(EXERCISE):
All lines from the one containing "How many objects changed" through the final line of the records below should be reproduced exactly, with the pictures left out.

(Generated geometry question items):
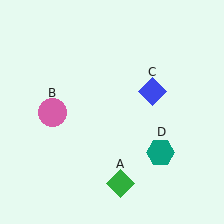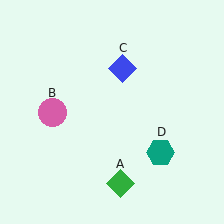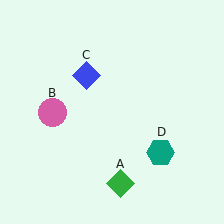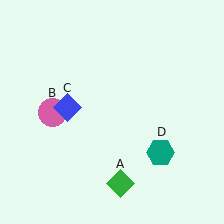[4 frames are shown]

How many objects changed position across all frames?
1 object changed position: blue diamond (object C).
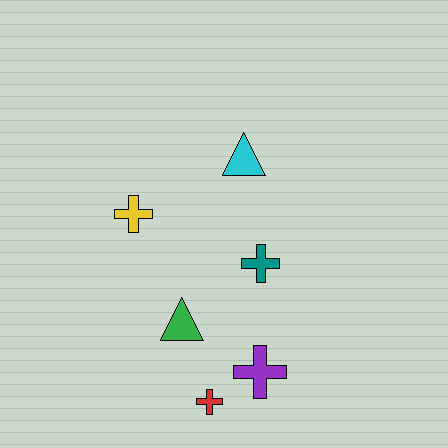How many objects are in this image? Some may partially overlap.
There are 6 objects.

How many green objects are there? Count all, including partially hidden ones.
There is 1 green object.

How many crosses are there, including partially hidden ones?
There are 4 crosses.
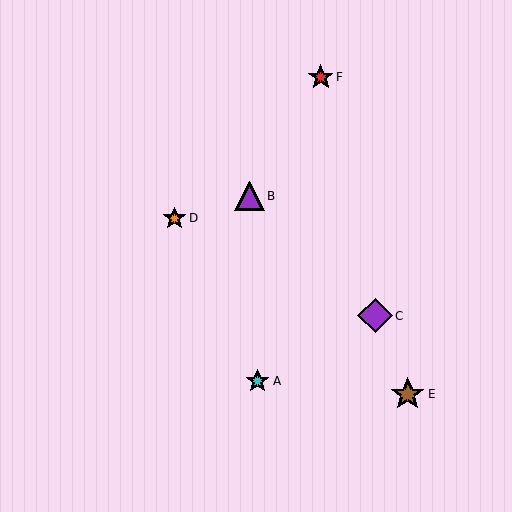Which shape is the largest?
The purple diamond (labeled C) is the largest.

(SOLUTION BELOW):
How many objects changed position across all frames?
1 object changed position: blue diamond (object C).
How many objects are in this image? Some may partially overlap.
There are 6 objects.

How many green objects are there? Count all, including partially hidden ones.
There is 1 green object.

How many crosses are there, including partially hidden ones?
There are 4 crosses.
Which shape is the largest?
The purple diamond (labeled C) is the largest.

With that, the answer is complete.